Everything from the line with "By approximately how" through the line with "What are the colors", inclusive, should be repeated exactly, except the pictures.

### WORKING DATA

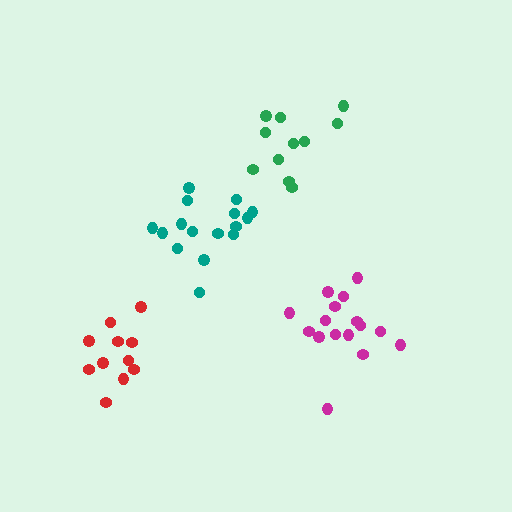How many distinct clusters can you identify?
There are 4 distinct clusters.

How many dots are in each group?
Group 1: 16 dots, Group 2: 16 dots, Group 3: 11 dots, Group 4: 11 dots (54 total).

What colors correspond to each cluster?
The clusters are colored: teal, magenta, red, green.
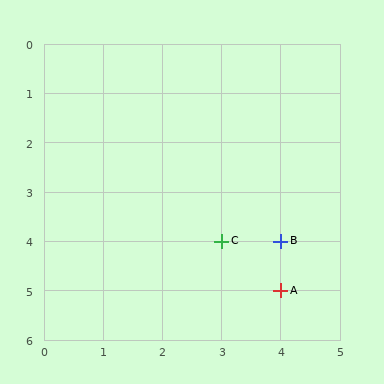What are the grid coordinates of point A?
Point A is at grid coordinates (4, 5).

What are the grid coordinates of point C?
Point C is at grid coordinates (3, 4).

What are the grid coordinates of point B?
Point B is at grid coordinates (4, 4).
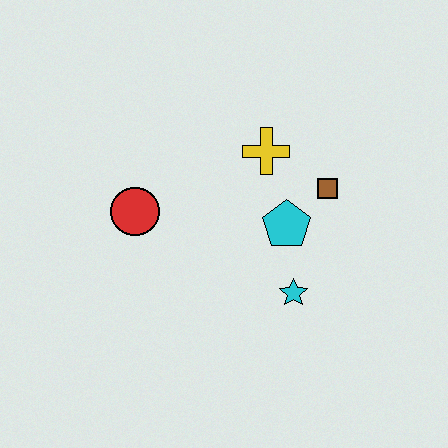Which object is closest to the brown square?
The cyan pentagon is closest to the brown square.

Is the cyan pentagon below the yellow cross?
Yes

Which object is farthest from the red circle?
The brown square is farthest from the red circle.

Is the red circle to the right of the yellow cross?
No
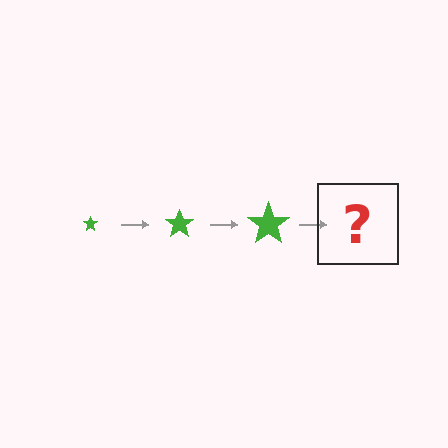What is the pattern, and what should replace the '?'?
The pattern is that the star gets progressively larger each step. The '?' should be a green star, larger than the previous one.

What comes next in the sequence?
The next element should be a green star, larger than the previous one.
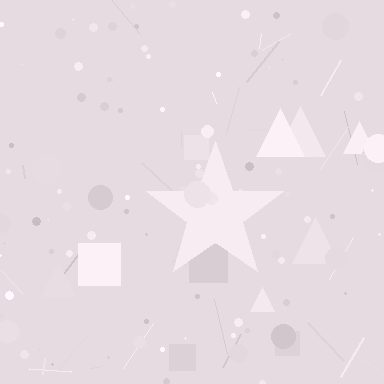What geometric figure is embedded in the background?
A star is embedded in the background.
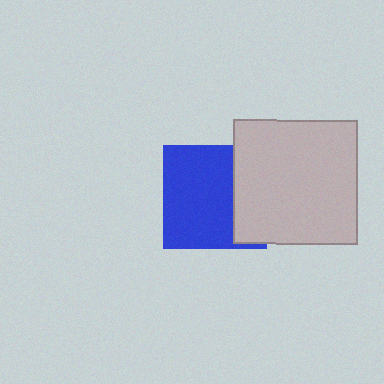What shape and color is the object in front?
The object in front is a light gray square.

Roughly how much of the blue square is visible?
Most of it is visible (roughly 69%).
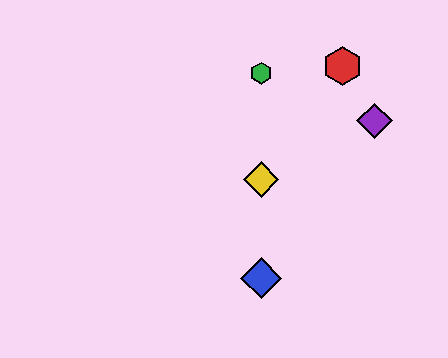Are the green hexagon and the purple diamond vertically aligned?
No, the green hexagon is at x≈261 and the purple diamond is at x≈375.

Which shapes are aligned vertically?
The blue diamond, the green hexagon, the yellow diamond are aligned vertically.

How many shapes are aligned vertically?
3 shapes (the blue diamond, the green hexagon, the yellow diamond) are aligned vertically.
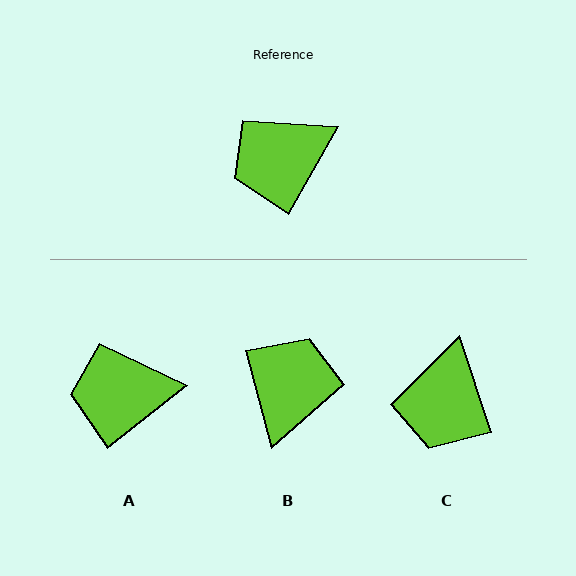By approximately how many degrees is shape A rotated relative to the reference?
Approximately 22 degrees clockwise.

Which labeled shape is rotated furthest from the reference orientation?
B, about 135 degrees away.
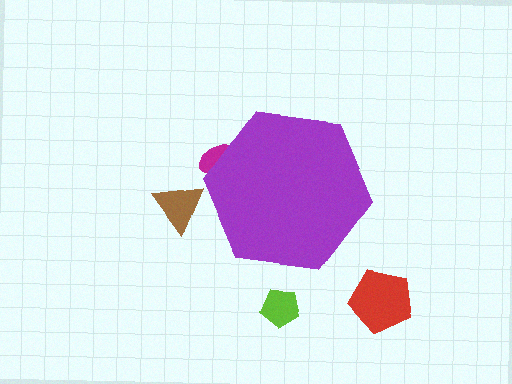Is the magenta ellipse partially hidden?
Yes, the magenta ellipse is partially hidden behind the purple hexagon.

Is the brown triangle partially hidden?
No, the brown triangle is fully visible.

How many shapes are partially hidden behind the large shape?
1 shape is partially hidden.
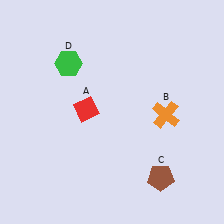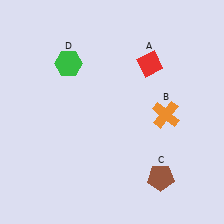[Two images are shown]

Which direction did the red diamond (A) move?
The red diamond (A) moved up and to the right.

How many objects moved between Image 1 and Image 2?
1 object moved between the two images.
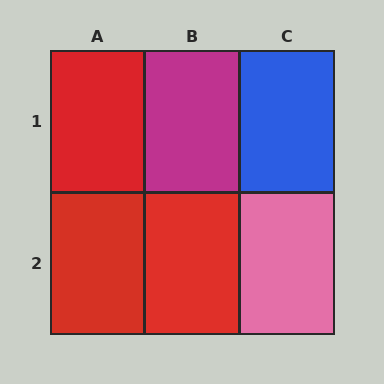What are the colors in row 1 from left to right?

######
### WORKING DATA

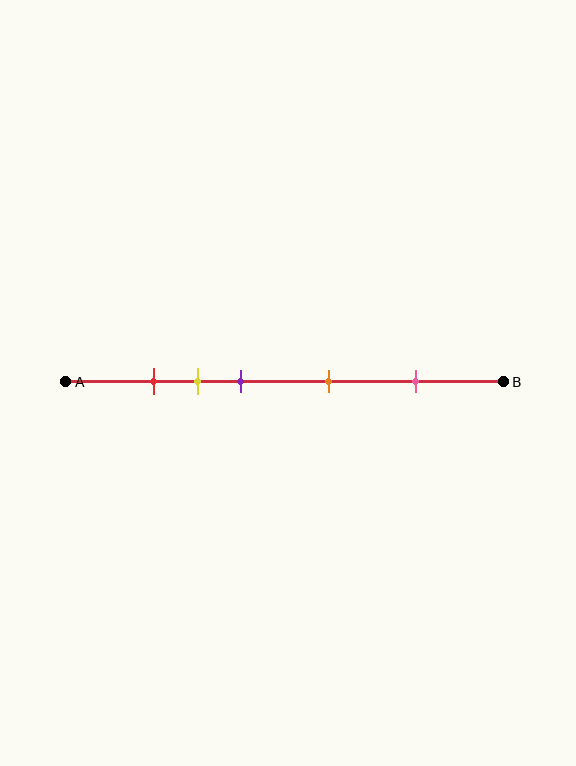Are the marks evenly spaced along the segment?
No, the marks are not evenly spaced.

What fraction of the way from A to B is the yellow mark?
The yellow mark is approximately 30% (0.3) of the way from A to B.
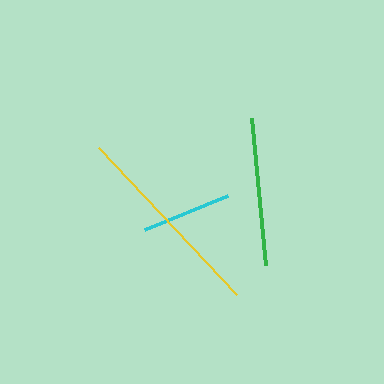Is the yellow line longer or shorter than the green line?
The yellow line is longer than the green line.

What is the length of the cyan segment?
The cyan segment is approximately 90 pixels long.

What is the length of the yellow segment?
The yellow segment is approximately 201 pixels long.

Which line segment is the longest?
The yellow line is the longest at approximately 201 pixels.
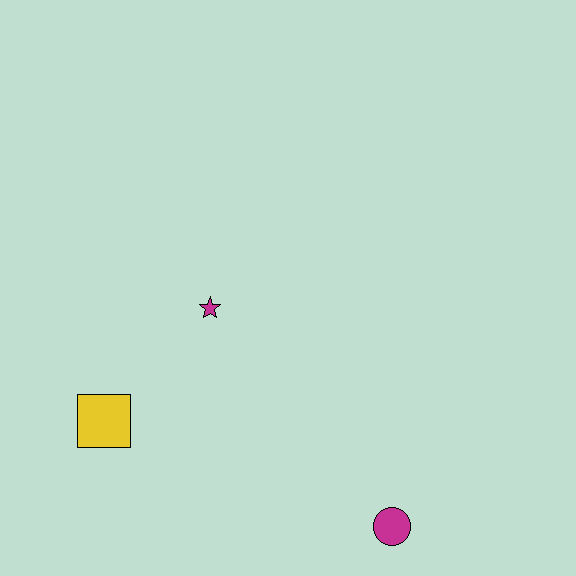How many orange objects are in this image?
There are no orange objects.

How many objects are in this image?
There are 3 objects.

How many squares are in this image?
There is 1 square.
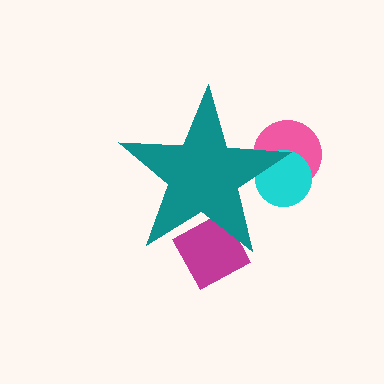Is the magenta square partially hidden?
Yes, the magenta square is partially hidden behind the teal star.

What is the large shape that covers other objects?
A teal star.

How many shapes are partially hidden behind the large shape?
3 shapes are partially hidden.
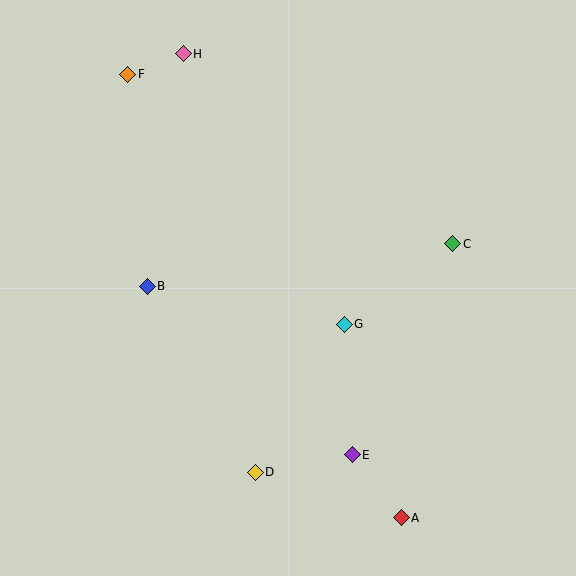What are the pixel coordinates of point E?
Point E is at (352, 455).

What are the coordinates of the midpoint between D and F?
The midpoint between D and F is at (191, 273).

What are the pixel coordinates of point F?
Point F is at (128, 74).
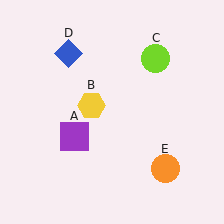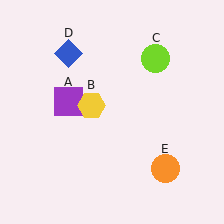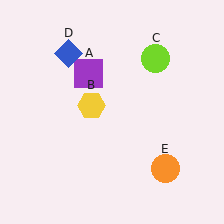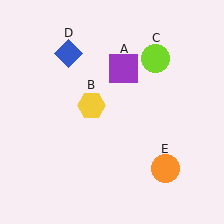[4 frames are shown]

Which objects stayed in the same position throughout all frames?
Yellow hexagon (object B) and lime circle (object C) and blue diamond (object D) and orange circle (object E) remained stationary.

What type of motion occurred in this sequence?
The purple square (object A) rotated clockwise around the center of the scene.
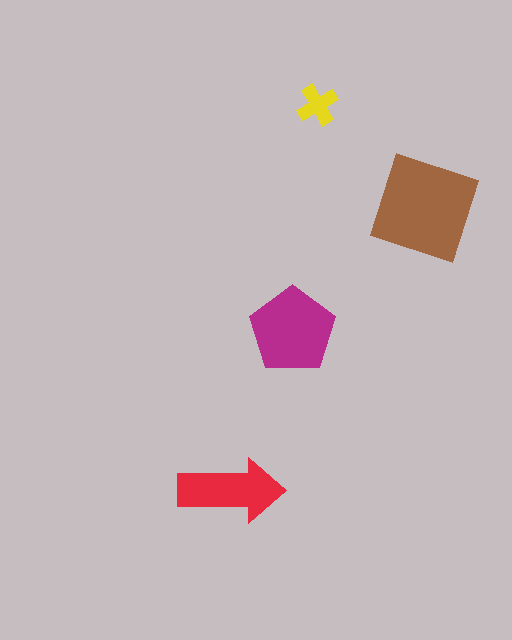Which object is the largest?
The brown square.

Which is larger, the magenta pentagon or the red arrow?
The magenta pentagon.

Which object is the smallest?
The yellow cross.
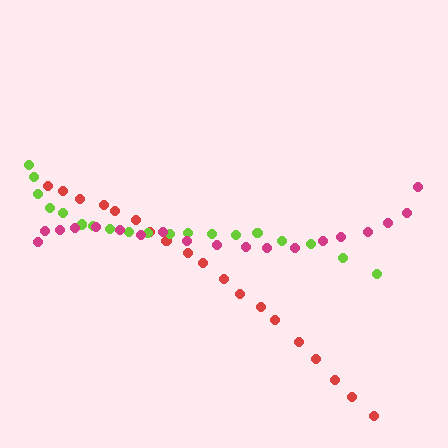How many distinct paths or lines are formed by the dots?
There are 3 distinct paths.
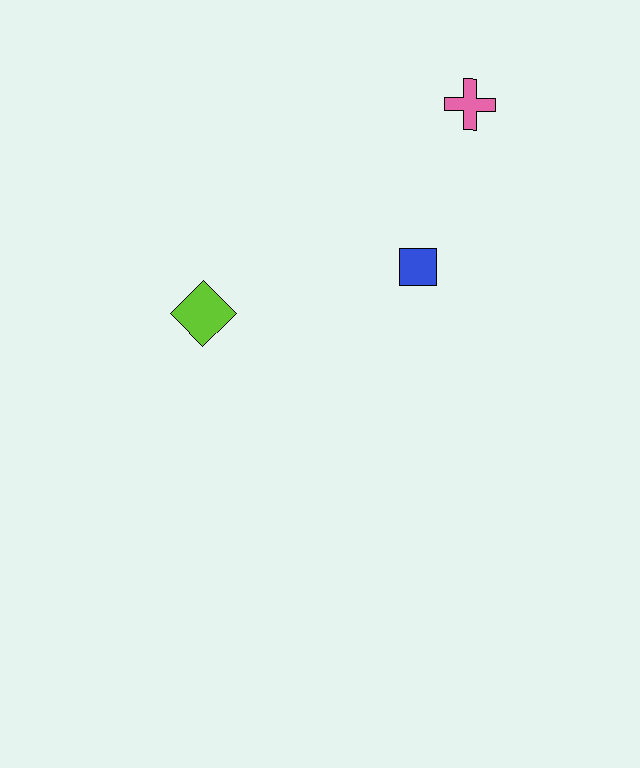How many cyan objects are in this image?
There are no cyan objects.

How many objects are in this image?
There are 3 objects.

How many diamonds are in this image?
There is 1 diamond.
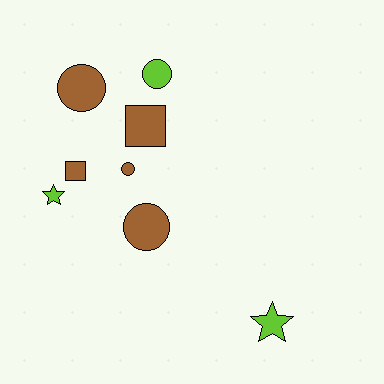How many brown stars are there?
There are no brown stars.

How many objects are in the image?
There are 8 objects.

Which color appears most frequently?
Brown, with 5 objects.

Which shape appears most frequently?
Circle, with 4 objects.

######
### WORKING DATA

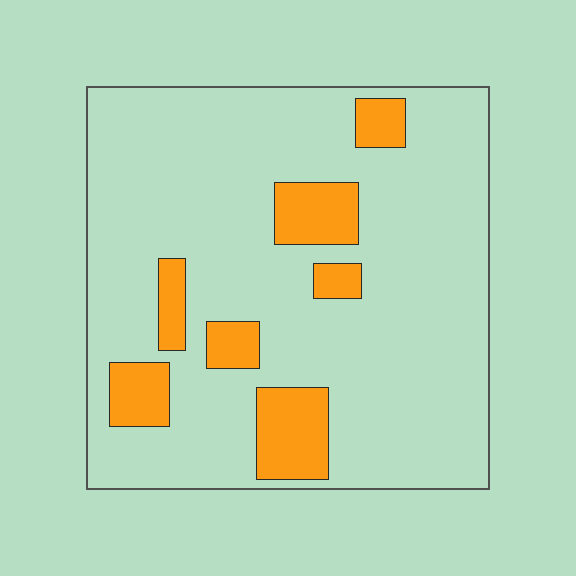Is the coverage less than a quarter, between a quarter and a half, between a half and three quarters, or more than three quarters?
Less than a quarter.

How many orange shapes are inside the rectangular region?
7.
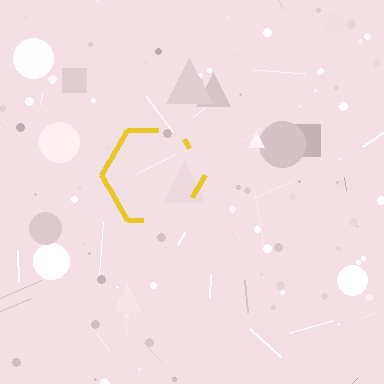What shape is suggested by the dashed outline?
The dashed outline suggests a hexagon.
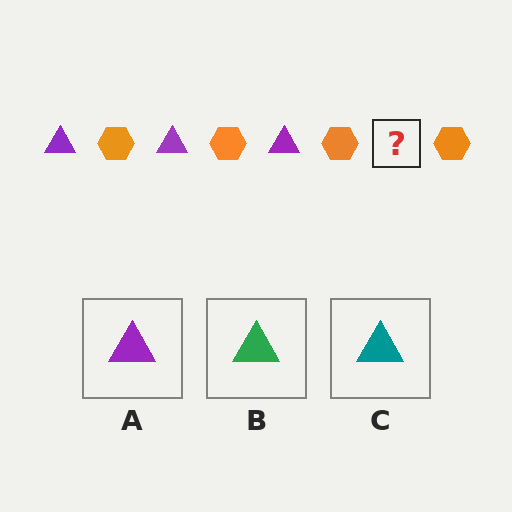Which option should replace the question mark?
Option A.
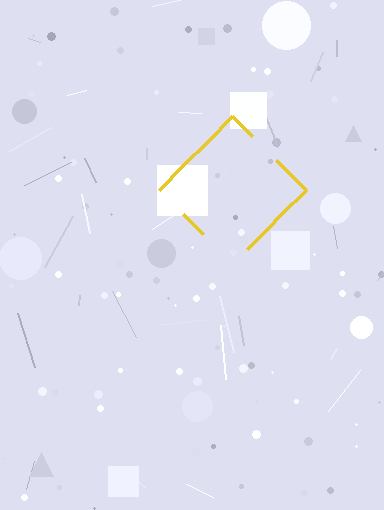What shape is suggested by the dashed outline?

######

## EXERCISE RESPONSE
By approximately how many degrees is shape A rotated relative to the reference?
Approximately 22 degrees clockwise.

Which labeled shape is rotated furthest from the reference orientation?
B, about 135 degrees away.
Is the magenta ellipse partially hidden?
Yes, the magenta ellipse is partially hidden behind the purple hexagon.

Is the brown triangle partially hidden?
No, the brown triangle is fully visible.

How many shapes are partially hidden behind the large shape?
1 shape is partially hidden.
[Two images are shown]

Which direction did the red diamond (A) move?
The red diamond (A) moved up and to the right.

How many objects moved between Image 1 and Image 2?
1 object moved between the two images.
What are the colors in row 1 from left to right?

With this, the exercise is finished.